[BEGIN]
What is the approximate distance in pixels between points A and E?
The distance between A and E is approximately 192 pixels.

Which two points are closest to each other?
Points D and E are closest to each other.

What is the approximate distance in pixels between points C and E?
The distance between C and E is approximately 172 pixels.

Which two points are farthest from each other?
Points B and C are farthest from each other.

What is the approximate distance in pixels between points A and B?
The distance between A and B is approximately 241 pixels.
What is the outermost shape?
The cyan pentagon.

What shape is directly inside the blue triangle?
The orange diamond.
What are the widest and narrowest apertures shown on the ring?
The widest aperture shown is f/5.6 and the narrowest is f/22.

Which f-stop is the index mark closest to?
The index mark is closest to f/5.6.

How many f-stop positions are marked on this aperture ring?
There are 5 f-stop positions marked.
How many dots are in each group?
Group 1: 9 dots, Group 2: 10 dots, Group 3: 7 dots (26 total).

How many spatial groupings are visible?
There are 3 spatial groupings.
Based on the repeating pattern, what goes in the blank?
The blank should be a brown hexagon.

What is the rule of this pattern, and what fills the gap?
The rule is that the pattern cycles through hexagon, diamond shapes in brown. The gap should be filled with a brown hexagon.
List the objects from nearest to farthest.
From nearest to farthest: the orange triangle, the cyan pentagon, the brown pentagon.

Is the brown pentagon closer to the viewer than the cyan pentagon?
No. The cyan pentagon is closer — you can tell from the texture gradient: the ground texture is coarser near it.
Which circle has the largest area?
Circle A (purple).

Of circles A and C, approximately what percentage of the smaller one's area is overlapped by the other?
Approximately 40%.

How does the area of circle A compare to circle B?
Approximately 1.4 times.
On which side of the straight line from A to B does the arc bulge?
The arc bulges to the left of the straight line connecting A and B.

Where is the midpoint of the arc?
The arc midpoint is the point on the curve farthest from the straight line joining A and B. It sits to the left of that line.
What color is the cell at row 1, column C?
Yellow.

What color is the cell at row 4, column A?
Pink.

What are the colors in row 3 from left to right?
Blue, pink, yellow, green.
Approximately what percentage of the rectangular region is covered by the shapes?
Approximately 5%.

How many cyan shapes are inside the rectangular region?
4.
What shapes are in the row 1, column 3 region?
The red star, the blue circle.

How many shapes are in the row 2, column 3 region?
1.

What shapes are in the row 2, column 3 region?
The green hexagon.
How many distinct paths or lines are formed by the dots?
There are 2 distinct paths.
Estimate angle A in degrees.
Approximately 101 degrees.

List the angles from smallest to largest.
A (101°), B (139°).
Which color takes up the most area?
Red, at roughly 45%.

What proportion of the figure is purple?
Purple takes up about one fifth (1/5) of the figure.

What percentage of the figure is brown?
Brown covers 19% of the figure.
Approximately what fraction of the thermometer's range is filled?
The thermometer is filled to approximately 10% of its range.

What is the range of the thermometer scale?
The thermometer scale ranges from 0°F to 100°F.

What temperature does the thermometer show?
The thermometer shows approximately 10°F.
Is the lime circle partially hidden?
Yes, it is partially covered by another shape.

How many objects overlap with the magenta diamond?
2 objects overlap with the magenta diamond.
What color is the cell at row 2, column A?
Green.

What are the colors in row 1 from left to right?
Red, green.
[END]
#### WHAT IS NEEDED:
Every line of the material must be returned exactly as it appears.

#### TASK RESULT:
What is the approximate distance in pixels between points A and E?
The distance between A and E is approximately 192 pixels.

Which two points are closest to each other?
Points D and E are closest to each other.

What is the approximate distance in pixels between points C and E?
The distance between C and E is approximately 172 pixels.

Which two points are farthest from each other?
Points B and C are farthest from each other.

What is the approximate distance in pixels between points A and B?
The distance between A and B is approximately 241 pixels.
What is the outermost shape?
The cyan pentagon.

What shape is directly inside the blue triangle?
The orange diamond.
What are the widest and narrowest apertures shown on the ring?
The widest aperture shown is f/5.6 and the narrowest is f/22.

Which f-stop is the index mark closest to?
The index mark is closest to f/5.6.

How many f-stop positions are marked on this aperture ring?
There are 5 f-stop positions marked.
How many dots are in each group?
Group 1: 9 dots, Group 2: 10 dots, Group 3: 7 dots (26 total).

How many spatial groupings are visible?
There are 3 spatial groupings.
Based on the repeating pattern, what goes in the blank?
The blank should be a brown hexagon.

What is the rule of this pattern, and what fills the gap?
The rule is that the pattern cycles through hexagon, diamond shapes in brown. The gap should be filled with a brown hexagon.
List the objects from nearest to farthest.
From nearest to farthest: the orange triangle, the cyan pentagon, the brown pentagon.

Is the brown pentagon closer to the viewer than the cyan pentagon?
No. The cyan pentagon is closer — you can tell from the texture gradient: the ground texture is coarser near it.
Which circle has the largest area?
Circle A (purple).

Of circles A and C, approximately what percentage of the smaller one's area is overlapped by the other?
Approximately 40%.

How does the area of circle A compare to circle B?
Approximately 1.4 times.
On which side of the straight line from A to B does the arc bulge?
The arc bulges to the left of the straight line connecting A and B.

Where is the midpoint of the arc?
The arc midpoint is the point on the curve farthest from the straight line joining A and B. It sits to the left of that line.
What color is the cell at row 1, column C?
Yellow.

What color is the cell at row 4, column A?
Pink.

What are the colors in row 3 from left to right?
Blue, pink, yellow, green.
Approximately what percentage of the rectangular region is covered by the shapes?
Approximately 5%.

How many cyan shapes are inside the rectangular region?
4.
What shapes are in the row 1, column 3 region?
The red star, the blue circle.

How many shapes are in the row 2, column 3 region?
1.

What shapes are in the row 2, column 3 region?
The green hexagon.
How many distinct paths or lines are formed by the dots?
There are 2 distinct paths.
Estimate angle A in degrees.
Approximately 101 degrees.

List the angles from smallest to largest.
A (101°), B (139°).
Which color takes up the most area?
Red, at roughly 45%.

What proportion of the figure is purple?
Purple takes up about one fifth (1/5) of the figure.

What percentage of the figure is brown?
Brown covers 19% of the figure.
Approximately what fraction of the thermometer's range is filled?
The thermometer is filled to approximately 10% of its range.

What is the range of the thermometer scale?
The thermometer scale ranges from 0°F to 100°F.

What temperature does the thermometer show?
The thermometer shows approximately 10°F.
Is the lime circle partially hidden?
Yes, it is partially covered by another shape.

How many objects overlap with the magenta diamond?
2 objects overlap with the magenta diamond.
What color is the cell at row 2, column A?
Green.

What are the colors in row 1 from left to right?
Red, green.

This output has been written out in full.